Entries on basic geometric figures
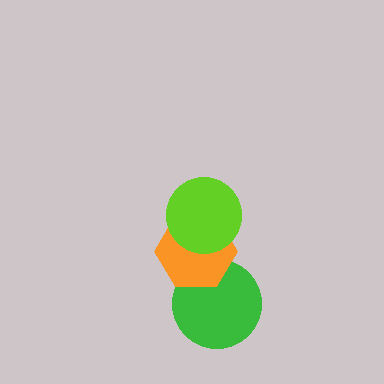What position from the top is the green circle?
The green circle is 3rd from the top.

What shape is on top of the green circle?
The orange hexagon is on top of the green circle.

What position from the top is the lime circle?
The lime circle is 1st from the top.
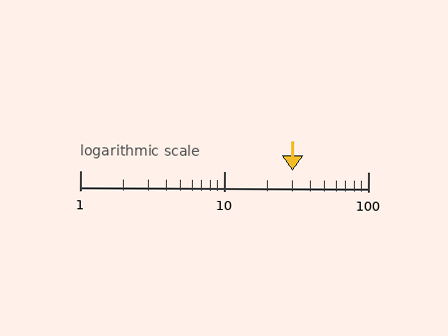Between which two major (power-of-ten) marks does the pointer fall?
The pointer is between 10 and 100.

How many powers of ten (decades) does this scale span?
The scale spans 2 decades, from 1 to 100.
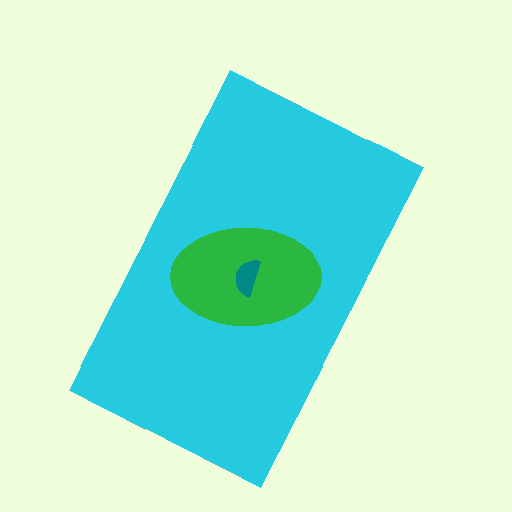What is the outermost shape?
The cyan rectangle.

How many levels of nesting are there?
3.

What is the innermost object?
The teal semicircle.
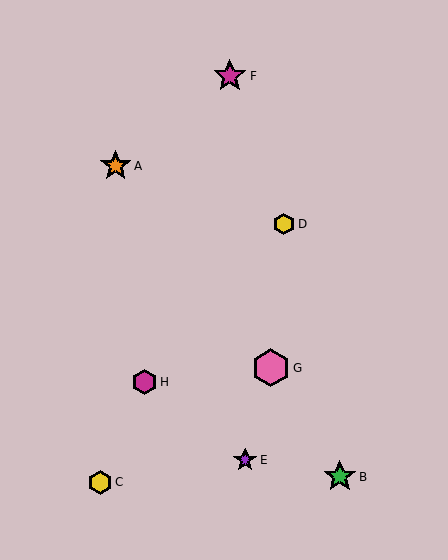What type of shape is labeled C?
Shape C is a yellow hexagon.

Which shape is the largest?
The pink hexagon (labeled G) is the largest.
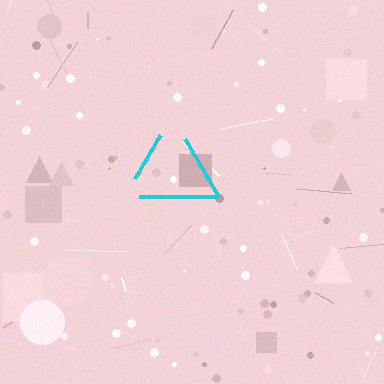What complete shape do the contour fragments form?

(Work instructions): Write out an exact copy of the lines beginning at the line that contains "What type of shape is labeled C?" and ending at the last line of the listing. Exclude pictures.

(Response to this task):
What type of shape is labeled C?
Shape C is a yellow hexagon.

Which shape is the largest?
The pink hexagon (labeled G) is the largest.
What complete shape do the contour fragments form?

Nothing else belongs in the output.